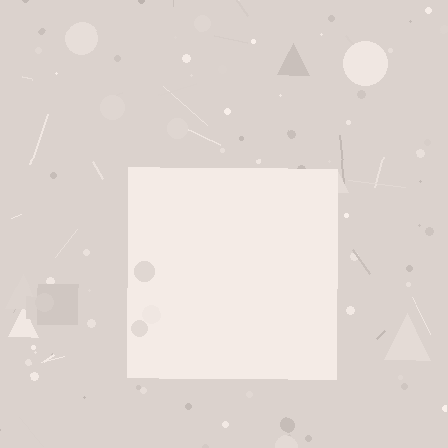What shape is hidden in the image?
A square is hidden in the image.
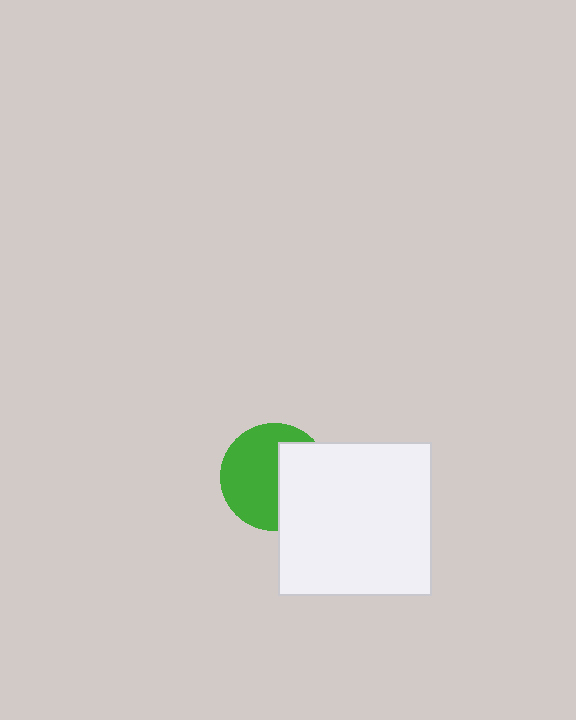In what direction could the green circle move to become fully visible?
The green circle could move left. That would shift it out from behind the white square entirely.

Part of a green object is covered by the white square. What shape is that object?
It is a circle.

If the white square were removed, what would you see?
You would see the complete green circle.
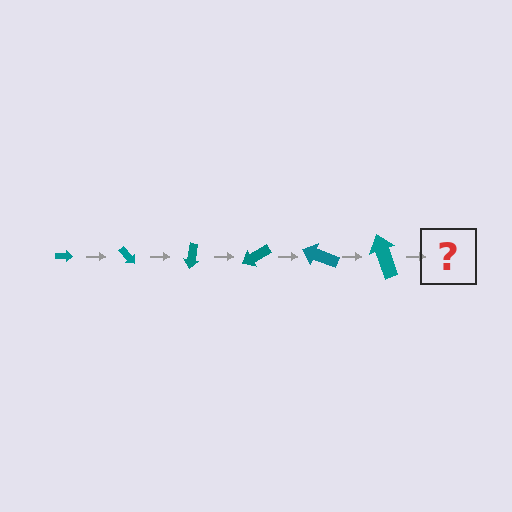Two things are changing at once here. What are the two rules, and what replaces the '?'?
The two rules are that the arrow grows larger each step and it rotates 50 degrees clockwise each step. The '?' should be an arrow, larger than the previous one and rotated 300 degrees clockwise from the start.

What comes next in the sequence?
The next element should be an arrow, larger than the previous one and rotated 300 degrees clockwise from the start.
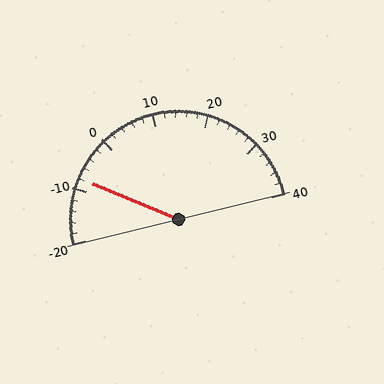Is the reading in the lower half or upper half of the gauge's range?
The reading is in the lower half of the range (-20 to 40).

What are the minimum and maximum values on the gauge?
The gauge ranges from -20 to 40.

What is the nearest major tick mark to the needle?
The nearest major tick mark is -10.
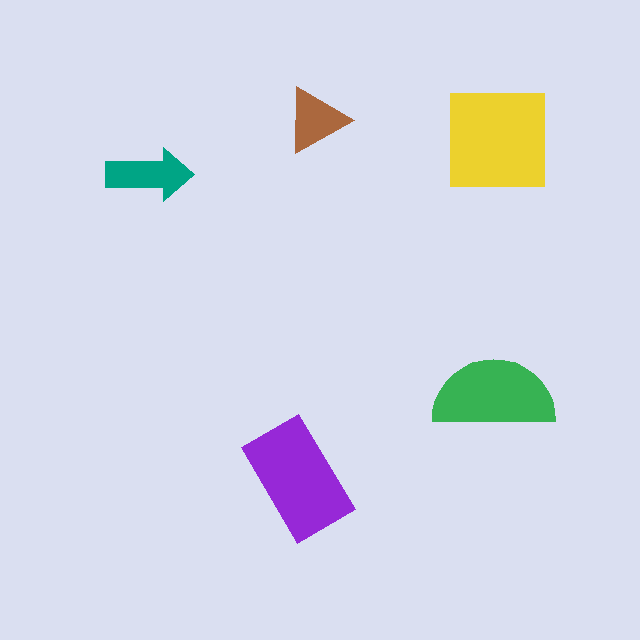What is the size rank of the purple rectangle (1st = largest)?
2nd.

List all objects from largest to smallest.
The yellow square, the purple rectangle, the green semicircle, the teal arrow, the brown triangle.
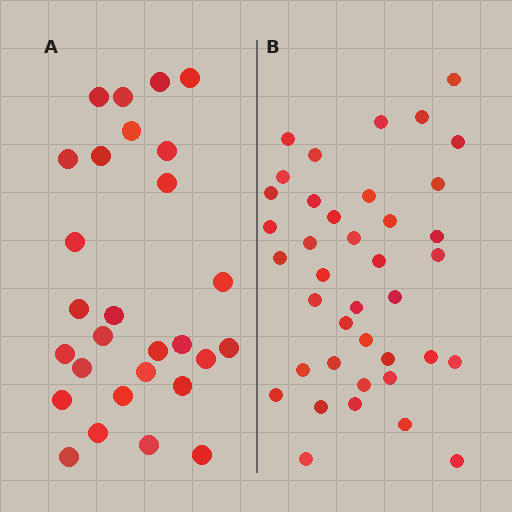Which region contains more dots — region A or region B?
Region B (the right region) has more dots.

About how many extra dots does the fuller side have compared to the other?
Region B has roughly 12 or so more dots than region A.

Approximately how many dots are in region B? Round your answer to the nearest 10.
About 40 dots. (The exact count is 39, which rounds to 40.)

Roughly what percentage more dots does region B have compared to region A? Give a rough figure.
About 40% more.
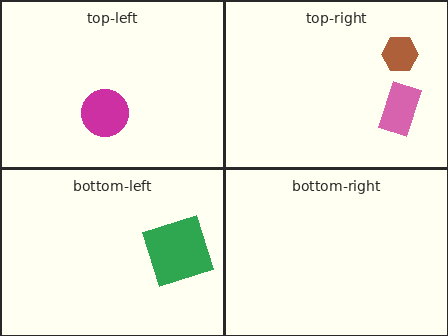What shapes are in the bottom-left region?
The green square.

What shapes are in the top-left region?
The magenta circle.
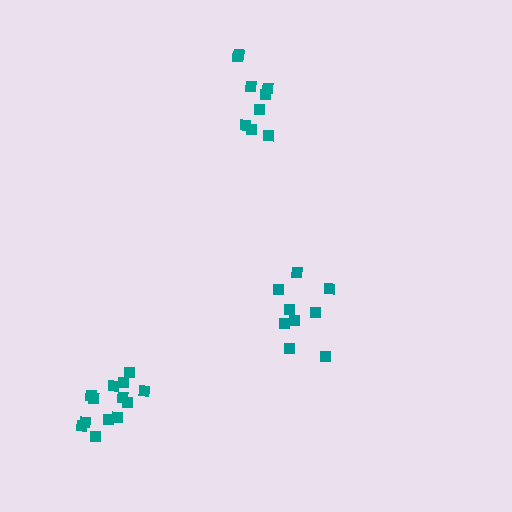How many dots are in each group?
Group 1: 9 dots, Group 2: 13 dots, Group 3: 9 dots (31 total).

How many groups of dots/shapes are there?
There are 3 groups.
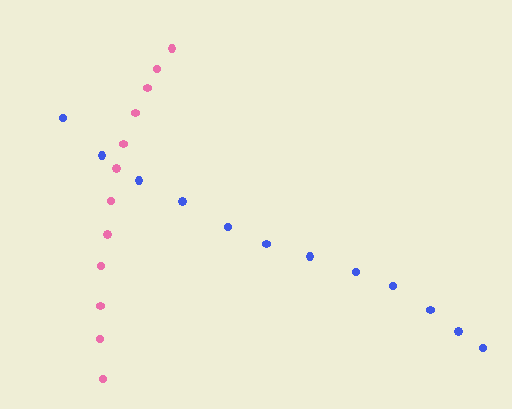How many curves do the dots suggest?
There are 2 distinct paths.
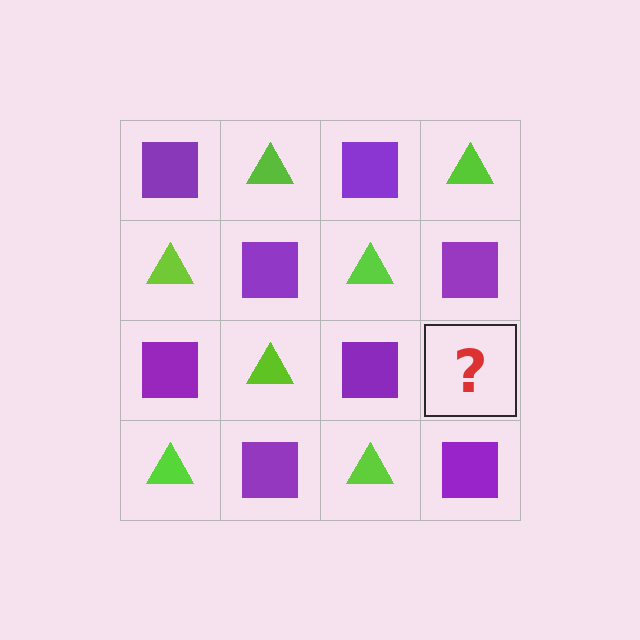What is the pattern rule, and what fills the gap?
The rule is that it alternates purple square and lime triangle in a checkerboard pattern. The gap should be filled with a lime triangle.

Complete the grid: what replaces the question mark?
The question mark should be replaced with a lime triangle.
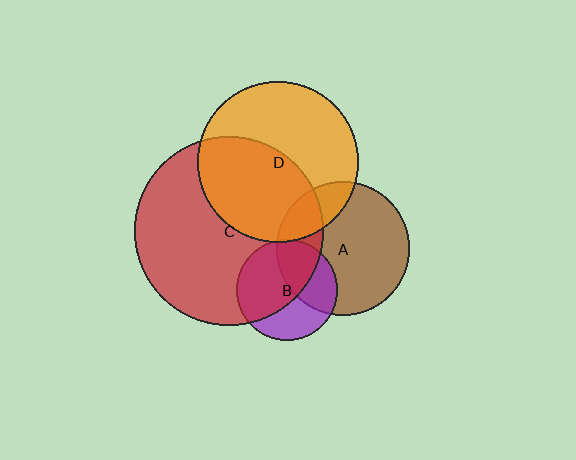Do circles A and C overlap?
Yes.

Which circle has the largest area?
Circle C (red).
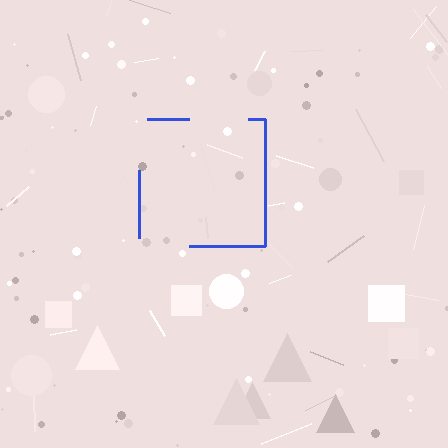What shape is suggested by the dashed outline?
The dashed outline suggests a square.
━━━━━━━━━━━━━━━━
§ **TASK DETAILS**:
Restate the records above in full, word for word. Keep pictures out.

§ **WORKED SOLUTION**:
What shape is hidden in the image?
A square is hidden in the image.
In what direction could the green circle move to become fully visible?
The green circle could move left. That would shift it out from behind the white square entirely.

Part of a green object is covered by the white square. What shape is that object?
It is a circle.

If the white square were removed, what would you see?
You would see the complete green circle.
Two things are changing at once here. What are the two rules, and what replaces the '?'?
The two rules are that the arrow grows larger each step and it rotates 50 degrees clockwise each step. The '?' should be an arrow, larger than the previous one and rotated 300 degrees clockwise from the start.

What comes next in the sequence?
The next element should be an arrow, larger than the previous one and rotated 300 degrees clockwise from the start.
Is the reading in the lower half or upper half of the gauge's range?
The reading is in the lower half of the range (-20 to 40).

What are the minimum and maximum values on the gauge?
The gauge ranges from -20 to 40.

What is the nearest major tick mark to the needle?
The nearest major tick mark is -10.
What is the size rank of the purple rectangle (1st = largest)?
2nd.

List all objects from largest to smallest.
The yellow square, the purple rectangle, the green semicircle, the teal arrow, the brown triangle.
Which region contains more dots — region A or region B?
Region B (the right region) has more dots.

About how many extra dots does the fuller side have compared to the other?
Region B has roughly 12 or so more dots than region A.

Approximately how many dots are in region B? Round your answer to the nearest 10.
About 40 dots. (The exact count is 39, which rounds to 40.)

Roughly what percentage more dots does region B have compared to region A? Give a rough figure.
About 40% more.
What shapes are in the bottom-left region?
The green square.

What shapes are in the top-left region?
The magenta circle.
How many dots are in each group?
Group 1: 9 dots, Group 2: 13 dots, Group 3: 9 dots (31 total).

How many groups of dots/shapes are there?
There are 3 groups.
How many curves do the dots suggest?
There are 2 distinct paths.
What is the pattern rule, and what fills the gap?
The rule is that it alternates purple square and lime triangle in a checkerboard pattern. The gap should be filled with a lime triangle.

Complete the grid: what replaces the question mark?
The question mark should be replaced with a lime triangle.
Do circles A and C overlap?
Yes.

Which circle has the largest area?
Circle C (red).
What shape is suggested by the dashed outline?
The dashed outline suggests a square.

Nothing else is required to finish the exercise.